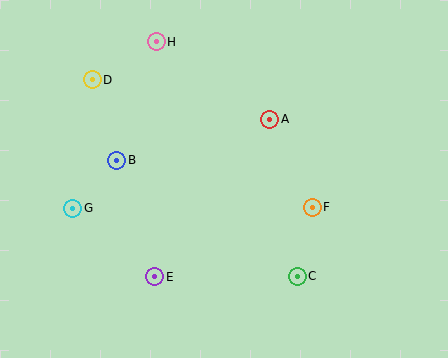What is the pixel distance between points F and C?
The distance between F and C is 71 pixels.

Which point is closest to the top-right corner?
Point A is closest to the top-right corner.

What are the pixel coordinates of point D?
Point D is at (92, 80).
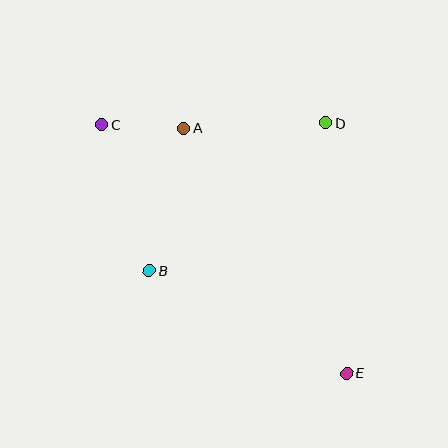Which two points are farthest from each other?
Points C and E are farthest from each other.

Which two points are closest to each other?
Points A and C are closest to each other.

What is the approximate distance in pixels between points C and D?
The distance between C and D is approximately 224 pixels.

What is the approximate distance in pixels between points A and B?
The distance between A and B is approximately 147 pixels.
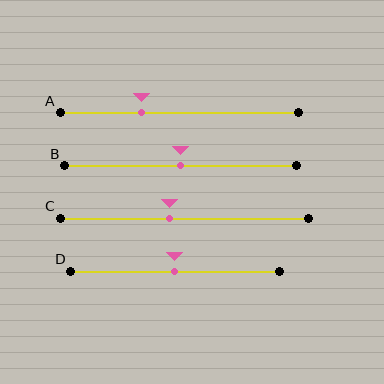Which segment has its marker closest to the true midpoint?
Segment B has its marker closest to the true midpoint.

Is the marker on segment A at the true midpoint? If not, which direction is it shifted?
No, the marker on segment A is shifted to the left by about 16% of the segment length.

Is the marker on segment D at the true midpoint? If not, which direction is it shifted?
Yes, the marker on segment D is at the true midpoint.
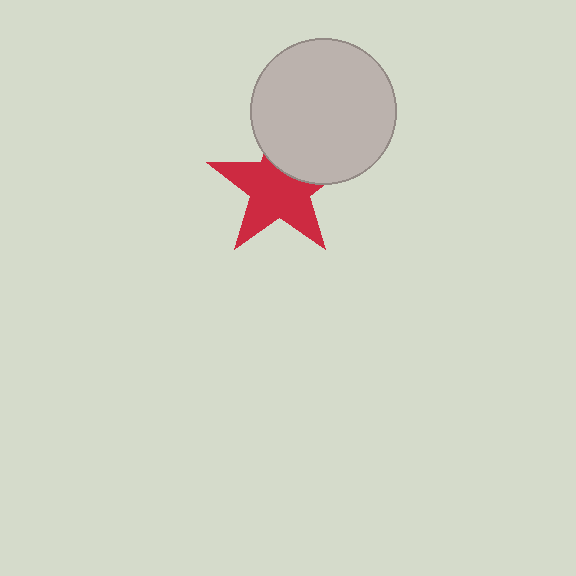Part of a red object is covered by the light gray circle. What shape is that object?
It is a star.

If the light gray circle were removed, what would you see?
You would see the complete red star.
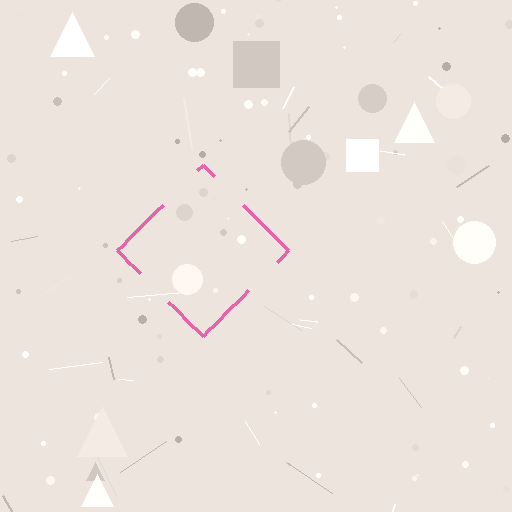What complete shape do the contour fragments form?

_ _ _ _

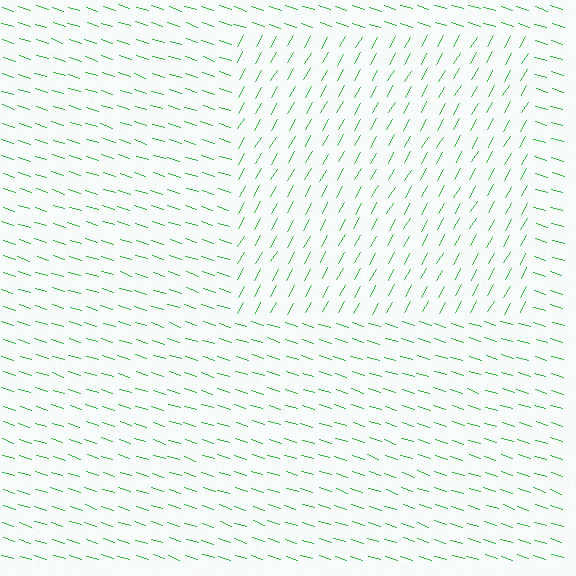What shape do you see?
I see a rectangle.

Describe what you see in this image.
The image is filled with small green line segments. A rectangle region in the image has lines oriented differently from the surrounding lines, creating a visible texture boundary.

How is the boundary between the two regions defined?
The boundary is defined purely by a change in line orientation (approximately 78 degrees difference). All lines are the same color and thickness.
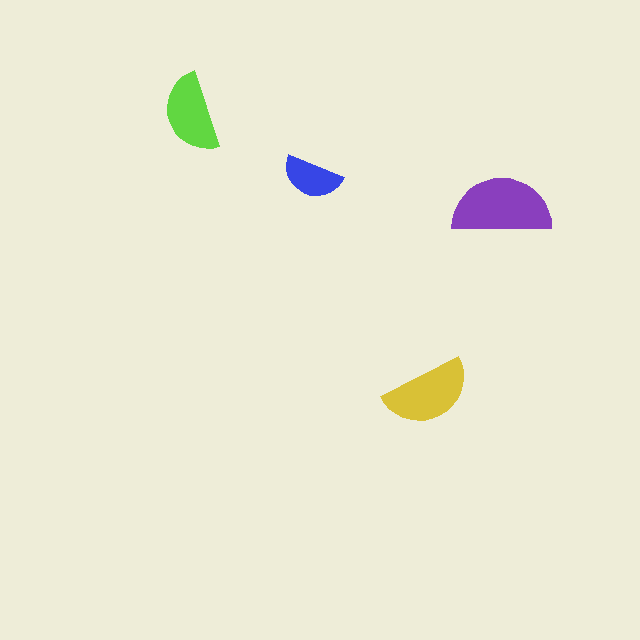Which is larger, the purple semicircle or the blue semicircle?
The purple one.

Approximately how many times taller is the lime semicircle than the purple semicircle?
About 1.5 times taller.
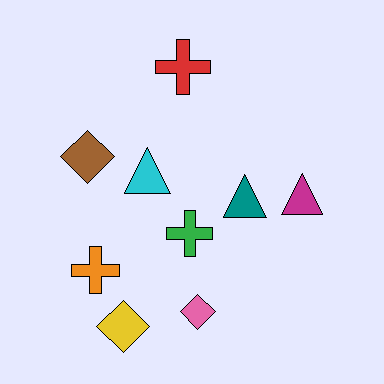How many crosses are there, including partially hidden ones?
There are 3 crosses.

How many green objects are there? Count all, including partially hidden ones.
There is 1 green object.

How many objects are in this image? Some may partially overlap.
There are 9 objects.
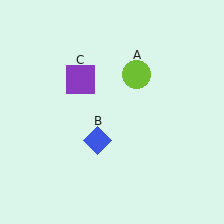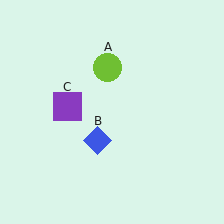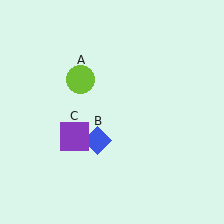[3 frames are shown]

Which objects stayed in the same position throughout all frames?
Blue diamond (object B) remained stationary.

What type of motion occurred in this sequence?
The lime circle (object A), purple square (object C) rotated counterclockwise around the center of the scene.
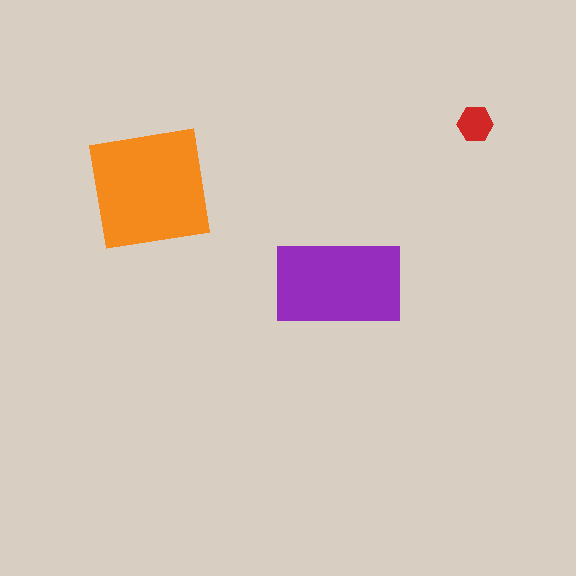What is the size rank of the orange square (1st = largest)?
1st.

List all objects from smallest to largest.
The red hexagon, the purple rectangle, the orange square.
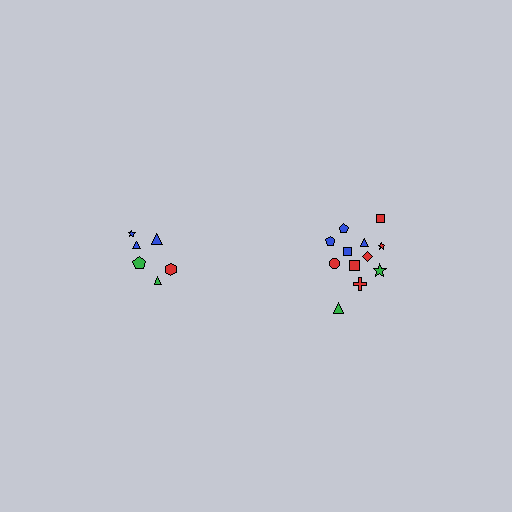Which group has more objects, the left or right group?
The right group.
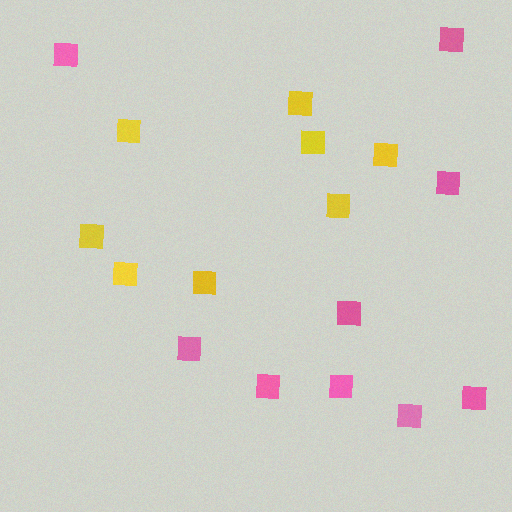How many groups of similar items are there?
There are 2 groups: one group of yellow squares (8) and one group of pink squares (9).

_ _ _ _

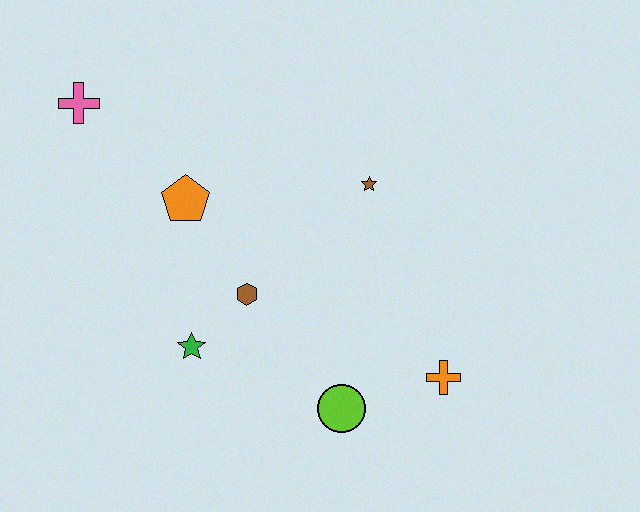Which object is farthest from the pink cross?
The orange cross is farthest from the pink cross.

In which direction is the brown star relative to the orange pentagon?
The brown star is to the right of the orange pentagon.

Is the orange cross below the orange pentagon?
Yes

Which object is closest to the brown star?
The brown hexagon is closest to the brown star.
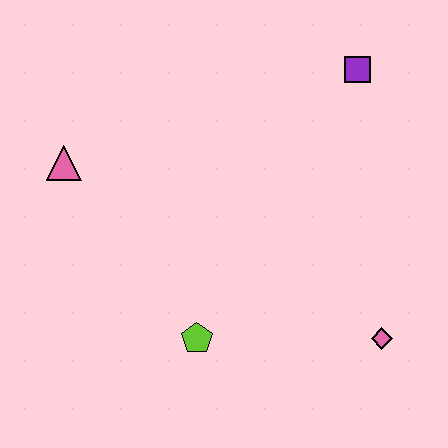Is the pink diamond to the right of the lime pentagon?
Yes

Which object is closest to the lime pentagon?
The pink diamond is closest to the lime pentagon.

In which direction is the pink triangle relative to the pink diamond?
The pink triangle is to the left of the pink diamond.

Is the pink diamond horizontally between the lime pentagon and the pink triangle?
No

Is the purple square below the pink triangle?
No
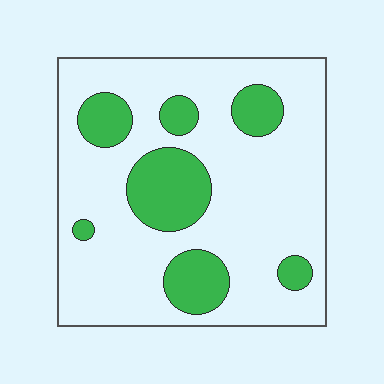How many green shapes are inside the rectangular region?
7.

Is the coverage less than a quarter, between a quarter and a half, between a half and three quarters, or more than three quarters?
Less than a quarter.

_ _ _ _

- _Set exercise_: Nothing but the lines from the one containing "If the light" through the one containing "What complete shape" should be echoed, each exactly as it stands; pictures are excluded.

- _Answer_:
If the light gray circle were removed, what would you see?
You would see the complete red star.
What complete shape do the contour fragments form?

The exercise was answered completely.